● What to work on:
Only the lines starting at the one with "What is the pattern" and ending at the one with "Is the red cross" should be copied, exactly and with both ends kept.

● Data for this exercise:
++++++++++++++++++++

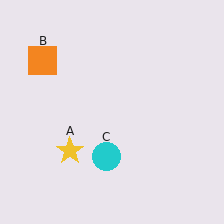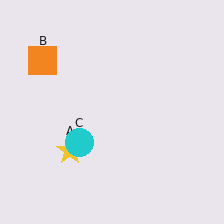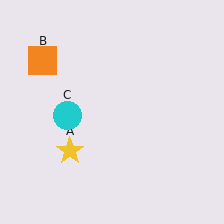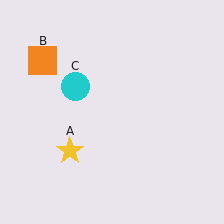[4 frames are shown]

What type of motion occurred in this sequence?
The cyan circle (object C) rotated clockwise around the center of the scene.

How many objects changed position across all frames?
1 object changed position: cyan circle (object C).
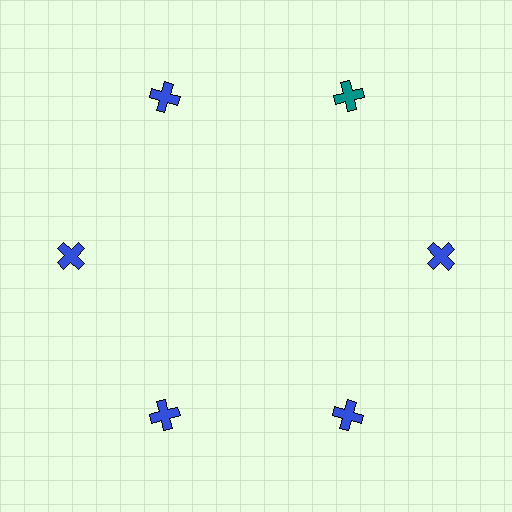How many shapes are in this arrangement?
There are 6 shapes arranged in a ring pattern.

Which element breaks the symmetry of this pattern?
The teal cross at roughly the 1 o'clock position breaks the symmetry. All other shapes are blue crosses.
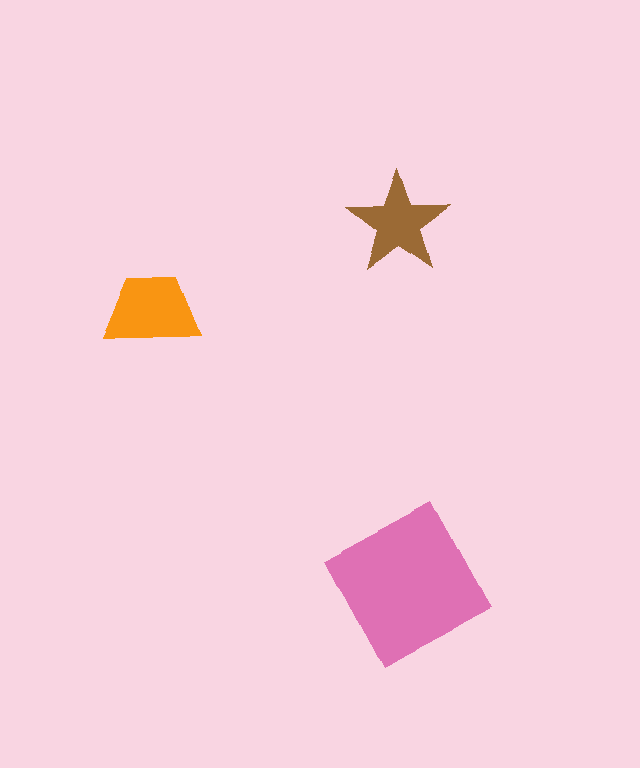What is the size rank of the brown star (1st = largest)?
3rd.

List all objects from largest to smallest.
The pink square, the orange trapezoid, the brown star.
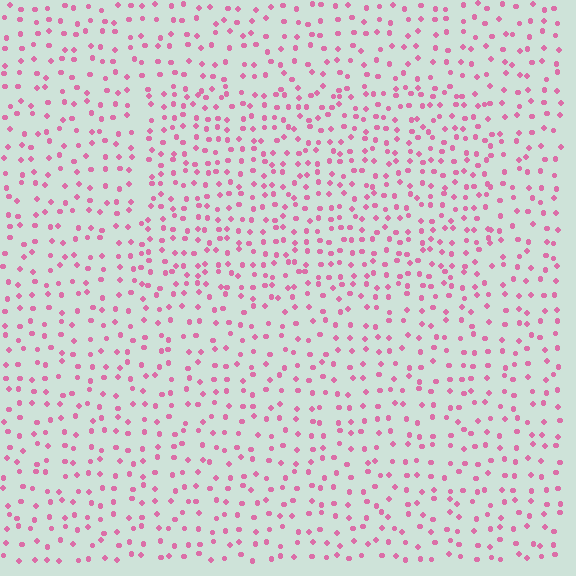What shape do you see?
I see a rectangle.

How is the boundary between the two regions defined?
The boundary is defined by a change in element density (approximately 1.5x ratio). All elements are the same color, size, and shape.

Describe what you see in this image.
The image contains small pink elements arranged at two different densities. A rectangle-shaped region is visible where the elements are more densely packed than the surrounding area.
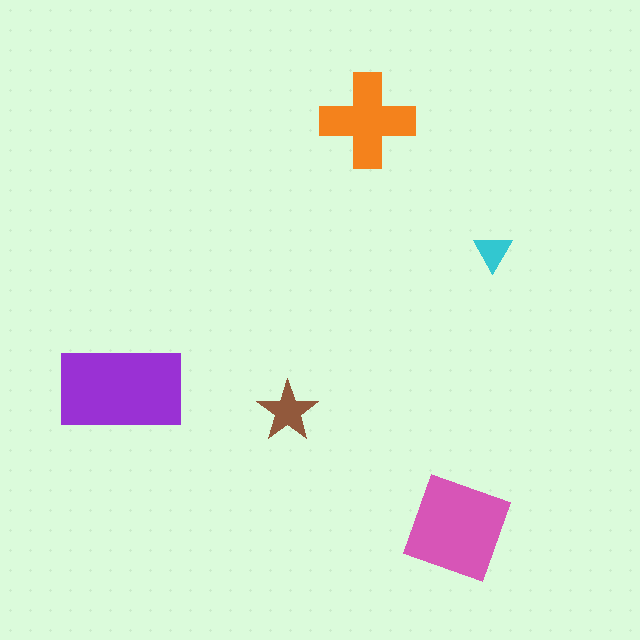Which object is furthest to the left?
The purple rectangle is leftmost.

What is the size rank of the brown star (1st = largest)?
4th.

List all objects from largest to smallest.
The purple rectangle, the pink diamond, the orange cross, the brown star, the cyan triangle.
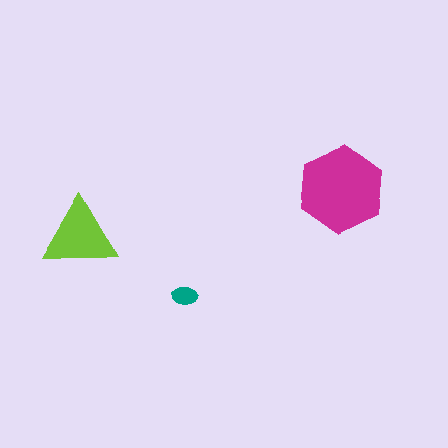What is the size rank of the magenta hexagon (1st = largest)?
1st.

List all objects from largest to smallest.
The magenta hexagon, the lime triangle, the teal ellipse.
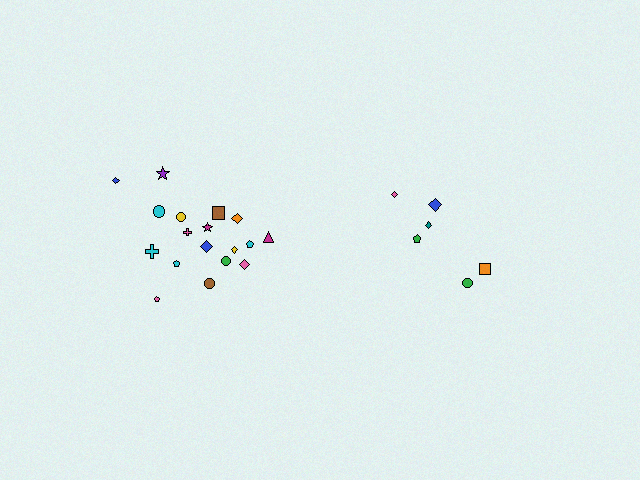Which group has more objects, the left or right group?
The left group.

++++++++++++++++++++

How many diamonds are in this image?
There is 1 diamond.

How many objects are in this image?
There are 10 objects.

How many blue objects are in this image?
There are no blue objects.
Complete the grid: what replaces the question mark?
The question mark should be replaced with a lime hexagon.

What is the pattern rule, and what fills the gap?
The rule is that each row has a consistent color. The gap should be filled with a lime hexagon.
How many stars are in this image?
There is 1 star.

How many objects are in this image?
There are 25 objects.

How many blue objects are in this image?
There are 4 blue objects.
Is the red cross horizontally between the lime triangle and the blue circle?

++++++++++++++++++++

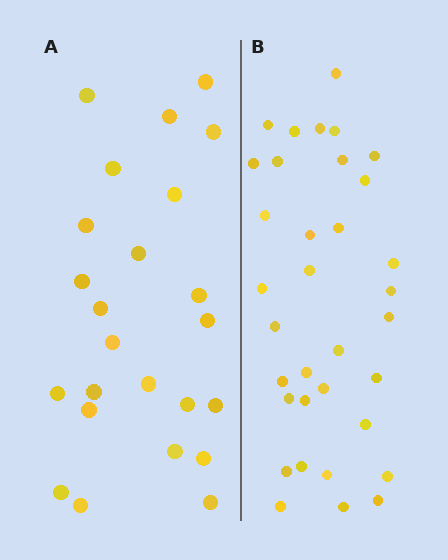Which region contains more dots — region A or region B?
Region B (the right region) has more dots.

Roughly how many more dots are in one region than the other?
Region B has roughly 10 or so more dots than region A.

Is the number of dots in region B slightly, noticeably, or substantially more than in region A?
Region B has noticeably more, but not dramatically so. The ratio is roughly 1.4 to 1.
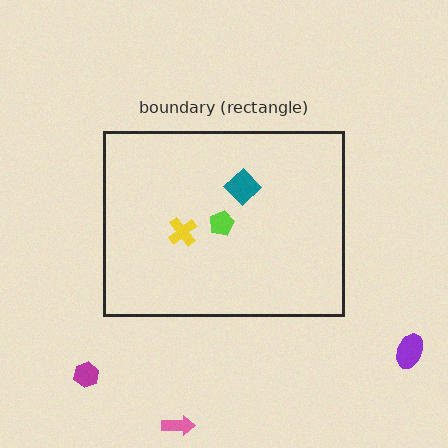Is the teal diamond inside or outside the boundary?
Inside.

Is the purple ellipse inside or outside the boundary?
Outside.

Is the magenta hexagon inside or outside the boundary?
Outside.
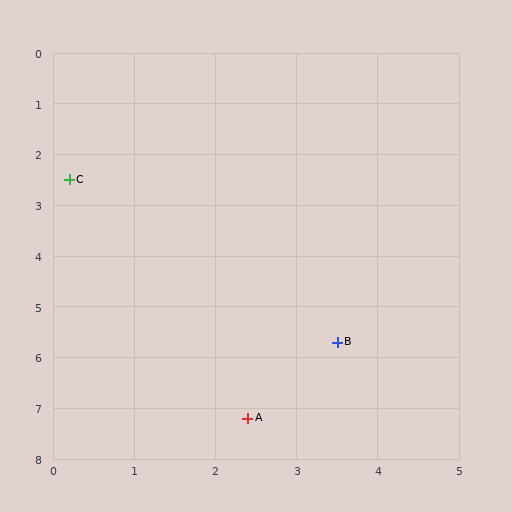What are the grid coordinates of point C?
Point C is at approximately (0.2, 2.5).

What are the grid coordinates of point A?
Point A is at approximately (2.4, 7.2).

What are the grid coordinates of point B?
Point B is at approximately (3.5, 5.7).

++++++++++++++++++++

● Written solution:
What is the pattern rule, and what fills the gap?
The rule is that each row has a consistent color. The gap should be filled with a lime hexagon.
How many stars are in this image?
There is 1 star.

How many objects are in this image?
There are 25 objects.

How many blue objects are in this image?
There are 4 blue objects.
Is the red cross horizontally between the lime triangle and the blue circle?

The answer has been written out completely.